▶ [Short exercise]
All the data below goes into the copy word for word, but the pictures don't.

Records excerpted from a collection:
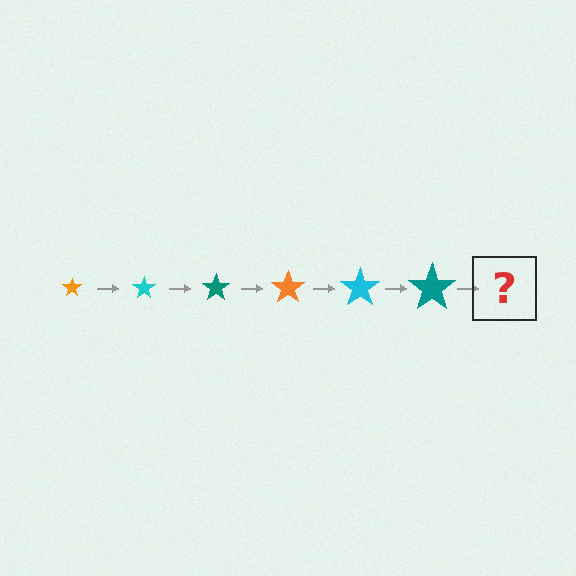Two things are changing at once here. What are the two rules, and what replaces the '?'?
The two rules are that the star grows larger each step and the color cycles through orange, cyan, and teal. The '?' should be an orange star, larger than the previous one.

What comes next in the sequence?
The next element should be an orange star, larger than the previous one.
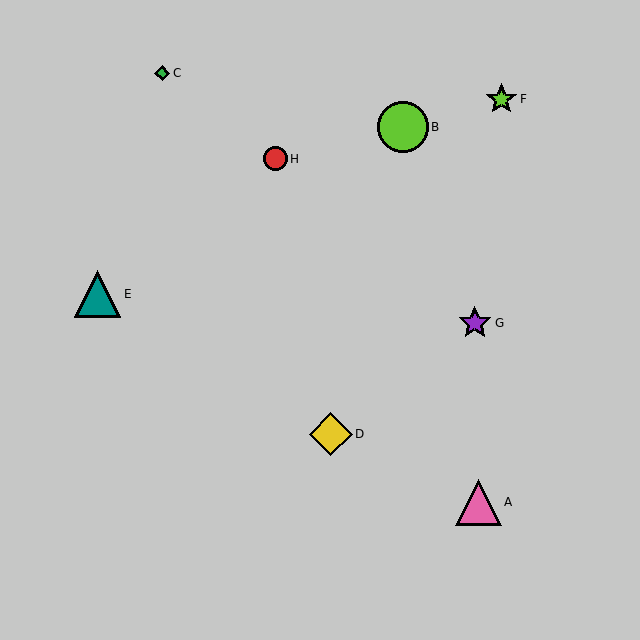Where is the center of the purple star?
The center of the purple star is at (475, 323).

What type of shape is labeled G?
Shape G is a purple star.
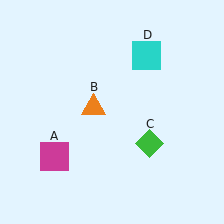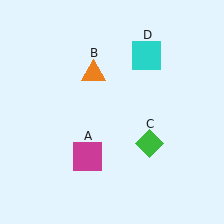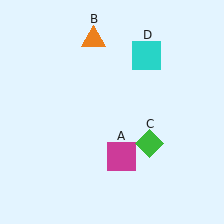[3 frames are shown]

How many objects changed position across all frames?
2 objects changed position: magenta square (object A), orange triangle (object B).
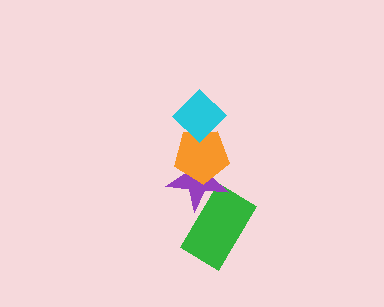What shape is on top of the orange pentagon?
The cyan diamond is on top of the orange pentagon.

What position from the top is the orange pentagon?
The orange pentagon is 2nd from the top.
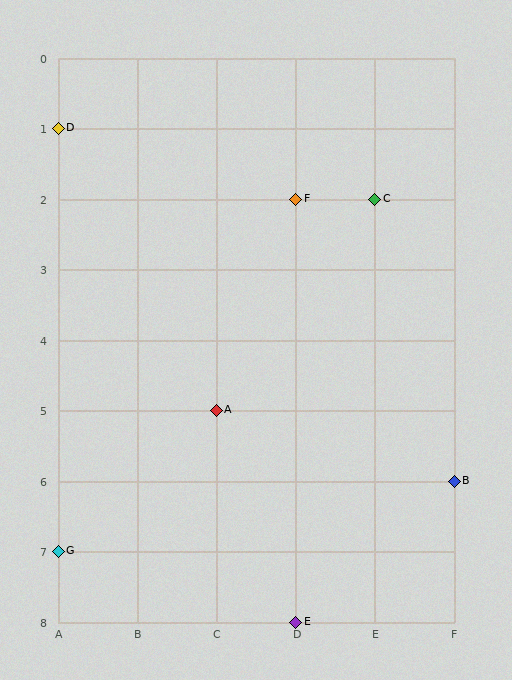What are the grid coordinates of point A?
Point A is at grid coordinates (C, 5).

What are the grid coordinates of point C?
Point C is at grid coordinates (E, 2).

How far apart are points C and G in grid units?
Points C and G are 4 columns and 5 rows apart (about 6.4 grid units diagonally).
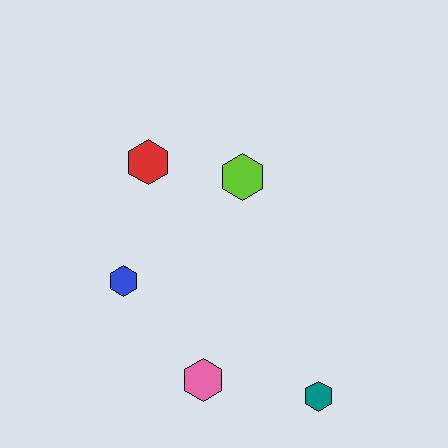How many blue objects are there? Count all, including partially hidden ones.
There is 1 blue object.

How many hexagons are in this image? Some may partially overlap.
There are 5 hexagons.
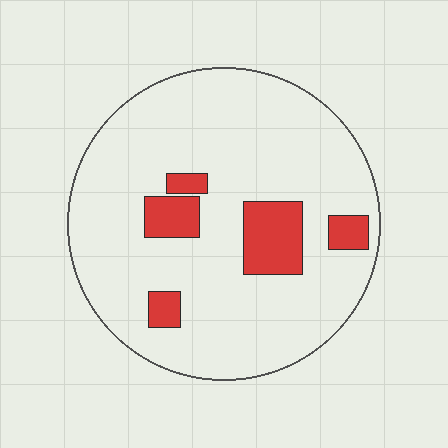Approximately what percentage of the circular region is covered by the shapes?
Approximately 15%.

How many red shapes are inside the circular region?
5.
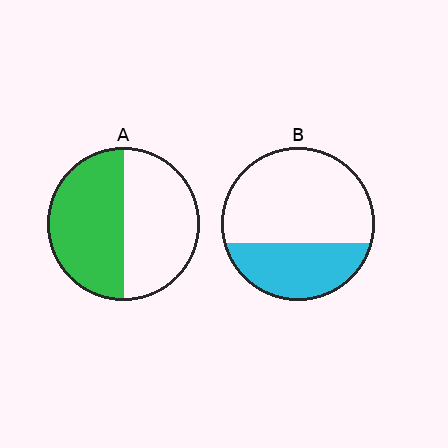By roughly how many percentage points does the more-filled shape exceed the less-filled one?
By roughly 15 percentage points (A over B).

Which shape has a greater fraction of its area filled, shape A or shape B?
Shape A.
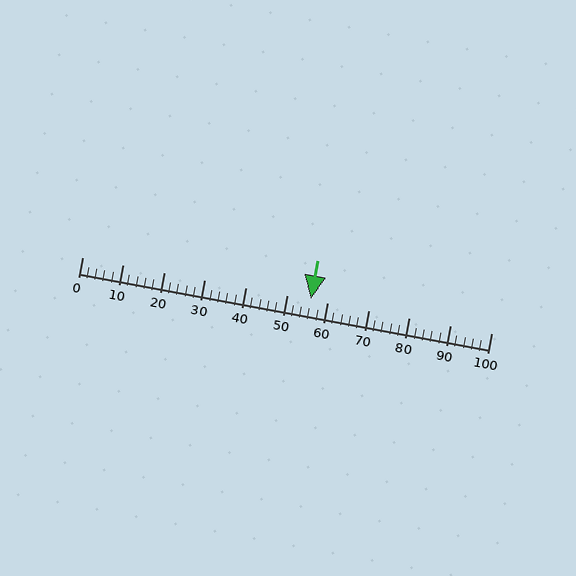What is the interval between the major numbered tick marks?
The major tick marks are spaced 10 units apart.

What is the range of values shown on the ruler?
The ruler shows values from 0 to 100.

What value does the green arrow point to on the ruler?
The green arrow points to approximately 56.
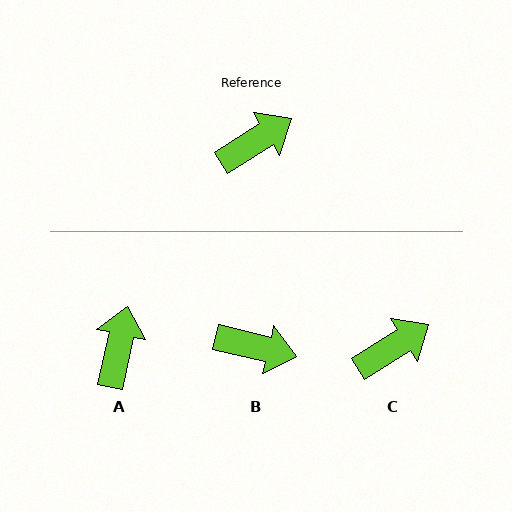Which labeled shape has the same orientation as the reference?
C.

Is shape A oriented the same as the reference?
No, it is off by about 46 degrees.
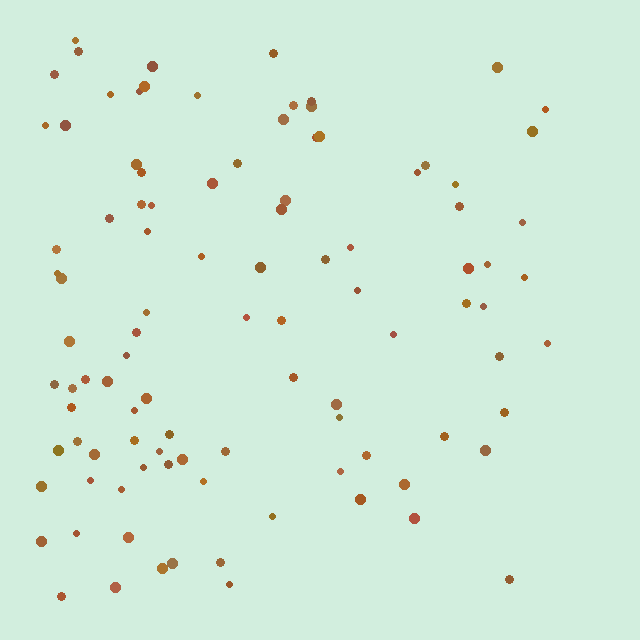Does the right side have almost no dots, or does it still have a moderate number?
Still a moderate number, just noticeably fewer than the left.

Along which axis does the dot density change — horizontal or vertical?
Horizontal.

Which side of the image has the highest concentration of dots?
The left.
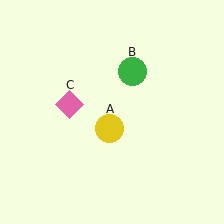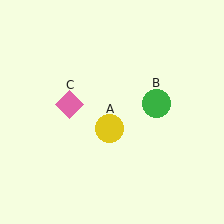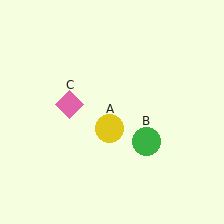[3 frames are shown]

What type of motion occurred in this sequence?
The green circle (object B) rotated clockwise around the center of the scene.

▶ [Answer to this exercise]
Two things are changing at once here. What are the two rules, and what replaces the '?'?
The two rules are that the star grows larger each step and the color cycles through orange, cyan, and teal. The '?' should be an orange star, larger than the previous one.

What comes next in the sequence?
The next element should be an orange star, larger than the previous one.
Where is the center of the purple star?
The center of the purple star is at (475, 323).

What type of shape is labeled G?
Shape G is a purple star.
[3 frames are shown]

How many objects changed position across all frames?
2 objects changed position: magenta square (object A), orange triangle (object B).
What shape is on top of the orange pentagon?
The cyan diamond is on top of the orange pentagon.

What position from the top is the orange pentagon?
The orange pentagon is 2nd from the top.
What are the grid coordinates of point A?
Point A is at grid coordinates (C, 5).

What are the grid coordinates of point C?
Point C is at grid coordinates (E, 2).

How far apart are points C and G in grid units?
Points C and G are 4 columns and 5 rows apart (about 6.4 grid units diagonally).
How many blue objects are there? Count all, including partially hidden ones.
There is 1 blue object.

How many hexagons are in this image? Some may partially overlap.
There are 5 hexagons.
Approximately what percentage of the circular region is covered by the shapes?
Approximately 15%.

How many red shapes are inside the circular region?
5.
By roughly how many percentage points does the more-filled shape exceed the less-filled one?
By roughly 15 percentage points (A over B).

Which shape has a greater fraction of its area filled, shape A or shape B?
Shape A.
What is the interval between the major numbered tick marks?
The major tick marks are spaced 10 units apart.

What is the range of values shown on the ruler?
The ruler shows values from 0 to 100.

What value does the green arrow point to on the ruler?
The green arrow points to approximately 56.
Which labeled shape has the same orientation as the reference?
C.

Is shape A oriented the same as the reference?
No, it is off by about 46 degrees.
Does the right side have almost no dots, or does it still have a moderate number?
Still a moderate number, just noticeably fewer than the left.

Along which axis does the dot density change — horizontal or vertical?
Horizontal.

Which side of the image has the highest concentration of dots?
The left.
[3 frames are shown]

What type of motion occurred in this sequence?
The green circle (object B) rotated clockwise around the center of the scene.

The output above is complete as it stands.